### [Work to be completed]
Exclude images; transcribe the rest of the data exactly.

____ Data for review

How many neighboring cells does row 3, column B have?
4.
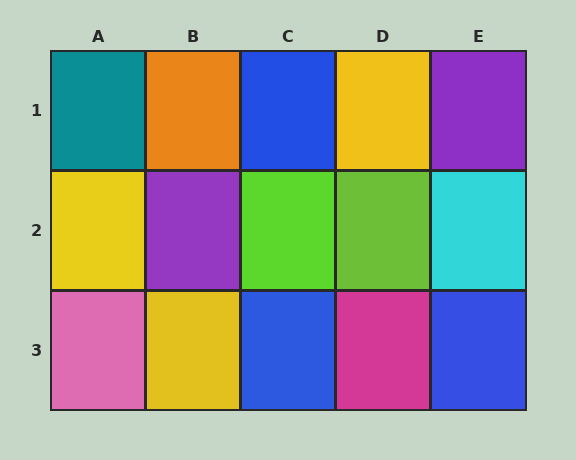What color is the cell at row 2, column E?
Cyan.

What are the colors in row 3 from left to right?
Pink, yellow, blue, magenta, blue.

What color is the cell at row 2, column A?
Yellow.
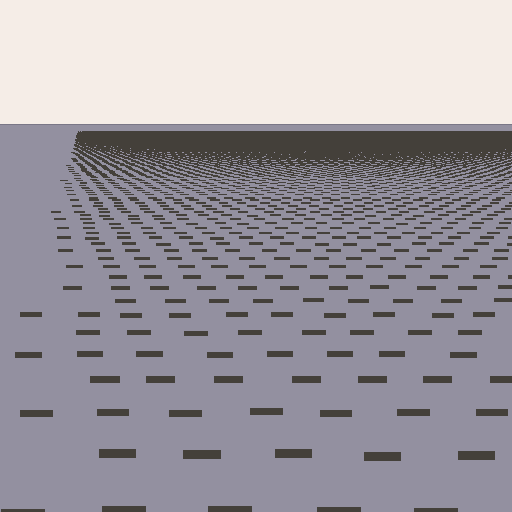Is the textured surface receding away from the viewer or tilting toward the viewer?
The surface is receding away from the viewer. Texture elements get smaller and denser toward the top.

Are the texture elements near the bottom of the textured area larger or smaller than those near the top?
Larger. Near the bottom, elements are closer to the viewer and appear at a bigger on-screen size.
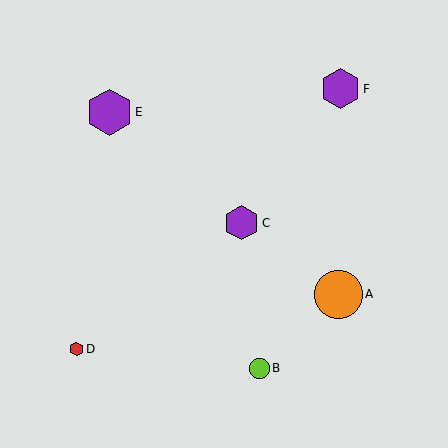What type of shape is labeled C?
Shape C is a purple hexagon.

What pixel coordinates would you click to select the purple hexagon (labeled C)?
Click at (242, 223) to select the purple hexagon C.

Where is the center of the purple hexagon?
The center of the purple hexagon is at (341, 89).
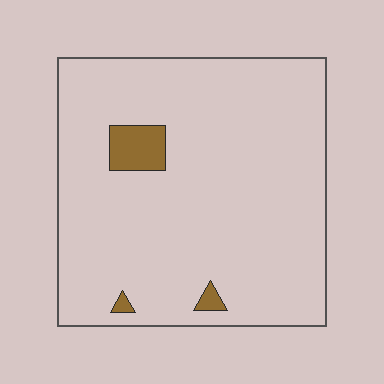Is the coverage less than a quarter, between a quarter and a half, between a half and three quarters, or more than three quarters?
Less than a quarter.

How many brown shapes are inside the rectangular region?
3.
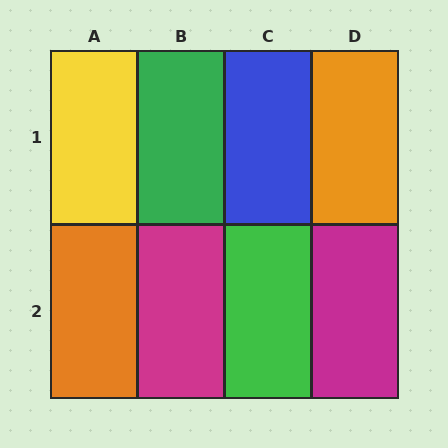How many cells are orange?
2 cells are orange.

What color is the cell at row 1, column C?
Blue.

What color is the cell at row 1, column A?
Yellow.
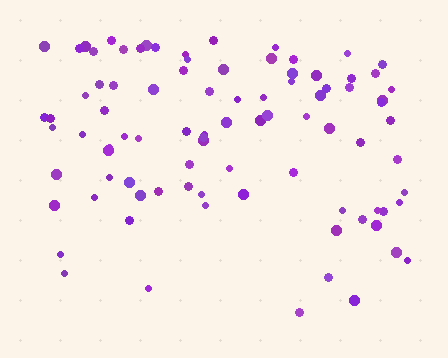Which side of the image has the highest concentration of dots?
The top.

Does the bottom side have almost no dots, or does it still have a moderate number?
Still a moderate number, just noticeably fewer than the top.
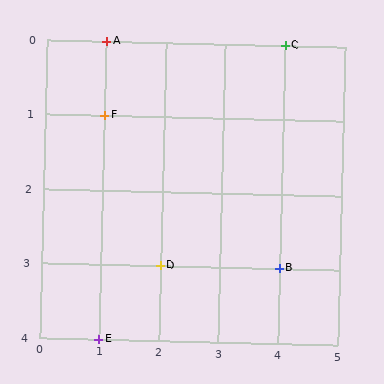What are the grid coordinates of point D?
Point D is at grid coordinates (2, 3).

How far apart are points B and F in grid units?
Points B and F are 3 columns and 2 rows apart (about 3.6 grid units diagonally).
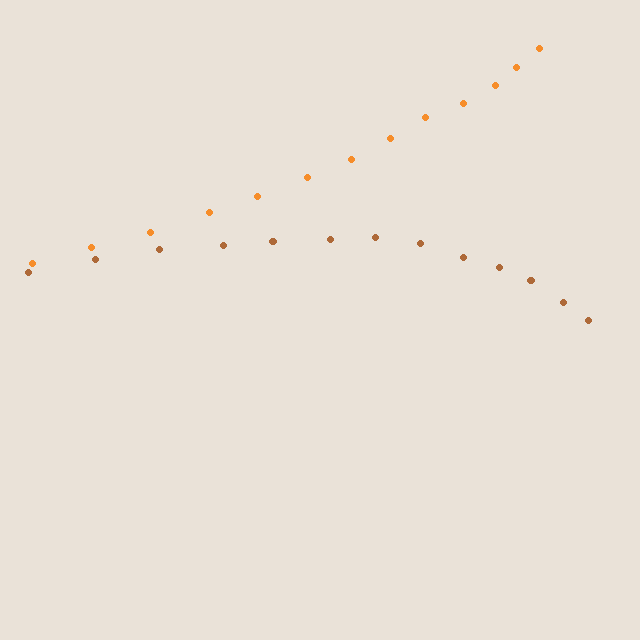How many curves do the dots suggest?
There are 2 distinct paths.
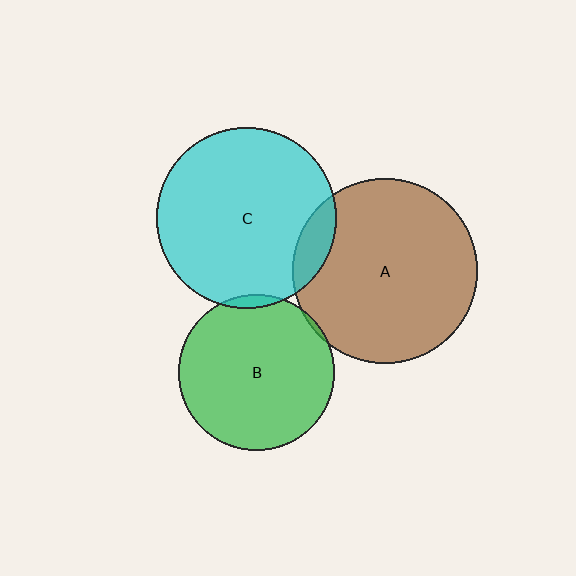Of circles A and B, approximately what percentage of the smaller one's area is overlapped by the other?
Approximately 5%.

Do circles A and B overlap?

________

### [Task result]
How many neighboring cells does row 3, column B have?
4.
What color is the cell at row 2, column E?
Cyan.

What are the colors in row 3 from left to right?
Pink, yellow, blue, magenta, blue.

What color is the cell at row 2, column A?
Yellow.
Is the textured surface receding away from the viewer or tilting toward the viewer?
The surface is receding away from the viewer. Texture elements get smaller and denser toward the top.

Are the texture elements near the bottom of the textured area larger or smaller than those near the top?
Larger. Near the bottom, elements are closer to the viewer and appear at a bigger on-screen size.
What type of shape is labeled C?
Shape C is a purple hexagon.

What pixel coordinates would you click to select the purple hexagon (labeled C)?
Click at (242, 223) to select the purple hexagon C.

Where is the center of the purple hexagon?
The center of the purple hexagon is at (341, 89).
Is the coverage less than a quarter, between a quarter and a half, between a half and three quarters, or more than three quarters?
Less than a quarter.

How many brown shapes are inside the rectangular region?
3.
How many cells are orange?
2 cells are orange.

What color is the cell at row 1, column C?
Blue.

What color is the cell at row 1, column A?
Yellow.
Which side of the image has the highest concentration of dots?
The top.

Does the bottom side have almost no dots, or does it still have a moderate number?
Still a moderate number, just noticeably fewer than the top.
What are the grid coordinates of point D?
Point D is at grid coordinates (2, 3).

How far apart are points B and F in grid units?
Points B and F are 3 columns and 2 rows apart (about 3.6 grid units diagonally).
How many curves do the dots suggest?
There are 2 distinct paths.
Of circles A and B, approximately what percentage of the smaller one's area is overlapped by the other?
Approximately 5%.

Do circles A and B overlap?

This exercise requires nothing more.